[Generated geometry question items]
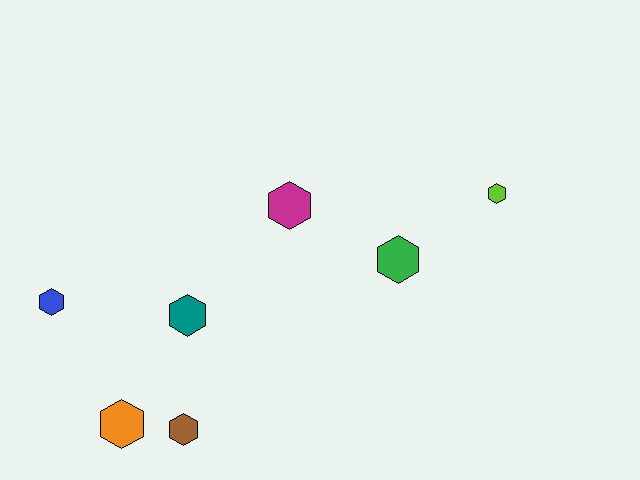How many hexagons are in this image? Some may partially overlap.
There are 7 hexagons.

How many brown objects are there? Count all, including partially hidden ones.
There is 1 brown object.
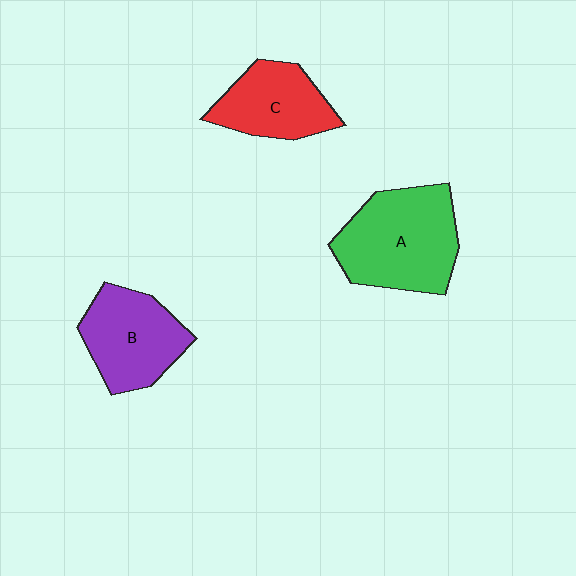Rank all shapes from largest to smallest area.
From largest to smallest: A (green), B (purple), C (red).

| TASK GOAL |
Above are the records. Copy exactly, and only, the lines from the line containing "How many brown" through the last one, omitting any pictures.

| FINISHED EXERCISE |
How many brown objects are there? Count all, including partially hidden ones.
There is 1 brown object.
Rank all shapes from largest to smallest area.
From largest to smallest: A (green), B (purple), C (red).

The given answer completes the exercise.